• **RECORDS TO USE**:
◇ ◇ ◇ ◇ ◇ ◇ ◇

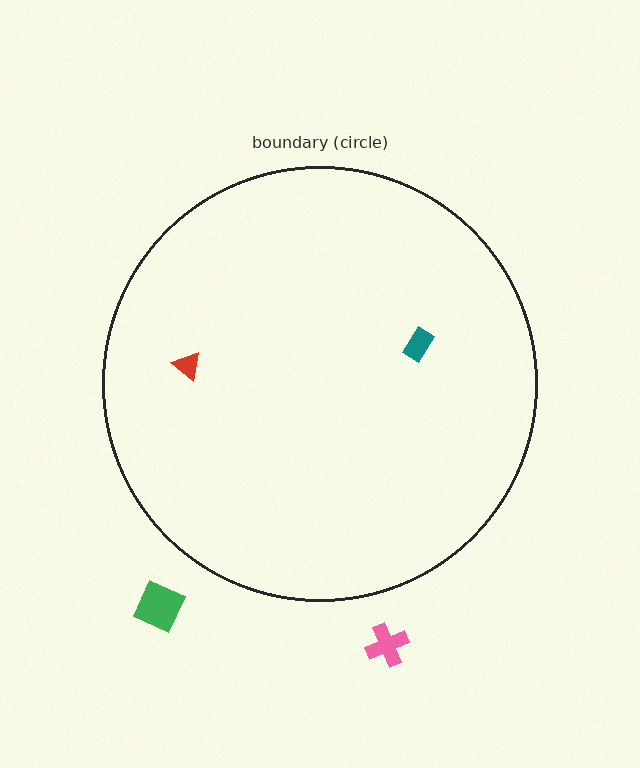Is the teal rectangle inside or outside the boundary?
Inside.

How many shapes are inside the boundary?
2 inside, 2 outside.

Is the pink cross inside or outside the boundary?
Outside.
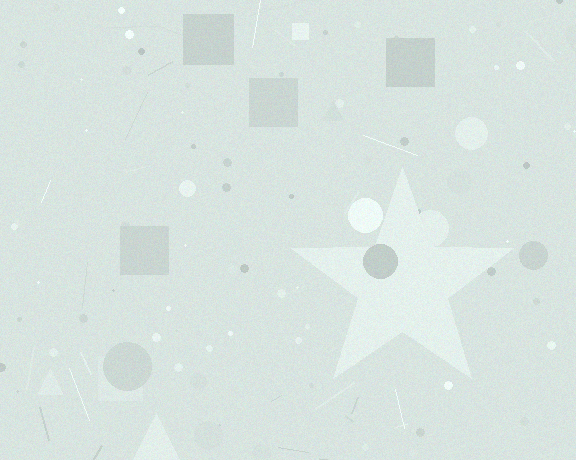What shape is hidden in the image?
A star is hidden in the image.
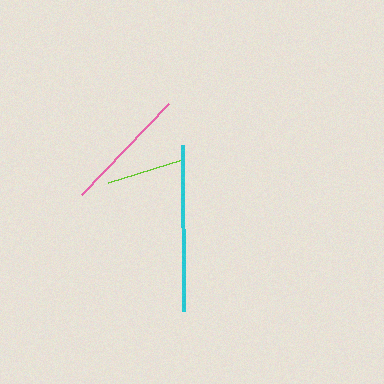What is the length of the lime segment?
The lime segment is approximately 77 pixels long.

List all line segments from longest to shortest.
From longest to shortest: cyan, pink, lime.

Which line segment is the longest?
The cyan line is the longest at approximately 167 pixels.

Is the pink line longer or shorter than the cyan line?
The cyan line is longer than the pink line.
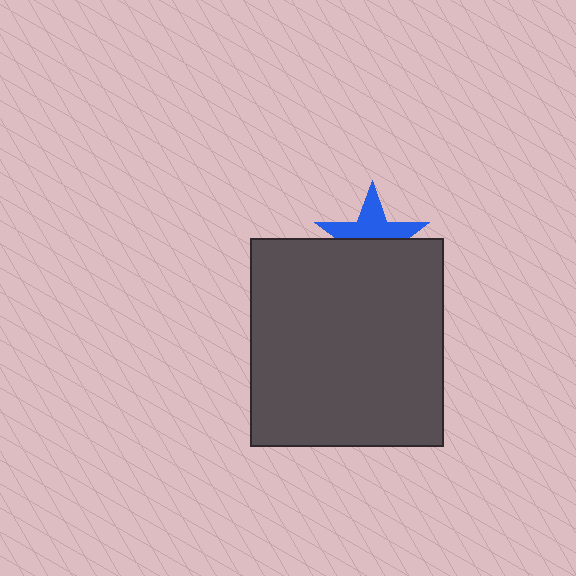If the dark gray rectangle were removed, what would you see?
You would see the complete blue star.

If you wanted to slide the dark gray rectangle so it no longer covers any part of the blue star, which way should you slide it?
Slide it down — that is the most direct way to separate the two shapes.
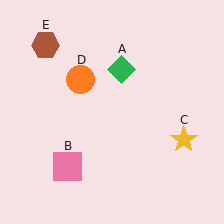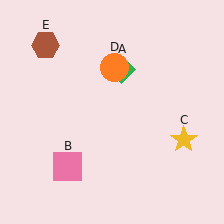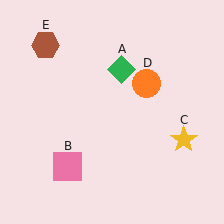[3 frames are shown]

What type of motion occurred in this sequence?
The orange circle (object D) rotated clockwise around the center of the scene.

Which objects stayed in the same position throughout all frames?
Green diamond (object A) and pink square (object B) and yellow star (object C) and brown hexagon (object E) remained stationary.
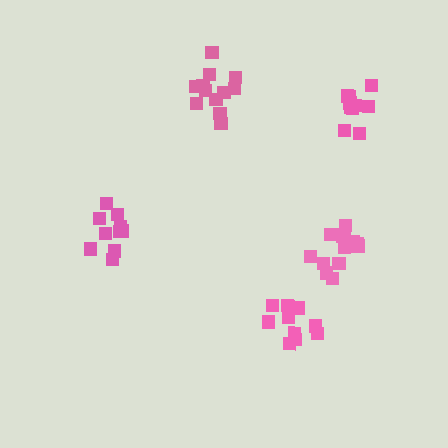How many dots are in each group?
Group 1: 10 dots, Group 2: 10 dots, Group 3: 12 dots, Group 4: 13 dots, Group 5: 10 dots (55 total).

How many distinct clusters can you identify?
There are 5 distinct clusters.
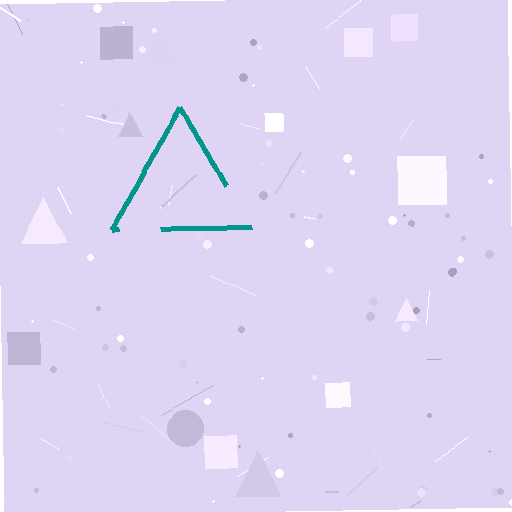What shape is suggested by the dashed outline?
The dashed outline suggests a triangle.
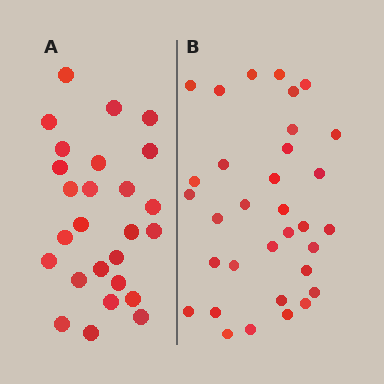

◇ ◇ ◇ ◇ ◇ ◇ ◇

Write the records out once more, exactly as they appear, with no pictures.

Is the teal rectangle inside or outside the boundary?
Inside.

How many shapes are inside the boundary?
2 inside, 2 outside.

Is the pink cross inside or outside the boundary?
Outside.
What shape is hidden in the image?
A star is hidden in the image.
What is the length of the lime segment?
The lime segment is approximately 77 pixels long.

List all line segments from longest to shortest.
From longest to shortest: cyan, pink, lime.

Which line segment is the longest?
The cyan line is the longest at approximately 167 pixels.

Is the pink line longer or shorter than the cyan line?
The cyan line is longer than the pink line.
If the dark gray rectangle were removed, what would you see?
You would see the complete blue star.

If you wanted to slide the dark gray rectangle so it no longer covers any part of the blue star, which way should you slide it?
Slide it down — that is the most direct way to separate the two shapes.
[3 frames are shown]

What type of motion occurred in this sequence?
The orange circle (object D) rotated clockwise around the center of the scene.

Which objects stayed in the same position throughout all frames?
Green diamond (object A) and pink square (object B) and yellow star (object C) and brown hexagon (object E) remained stationary.
How many dots are in each group?
Group 1: 10 dots, Group 2: 10 dots, Group 3: 12 dots, Group 4: 13 dots, Group 5: 10 dots (55 total).

How many distinct clusters can you identify?
There are 5 distinct clusters.
What shape is suggested by the dashed outline?
The dashed outline suggests a triangle.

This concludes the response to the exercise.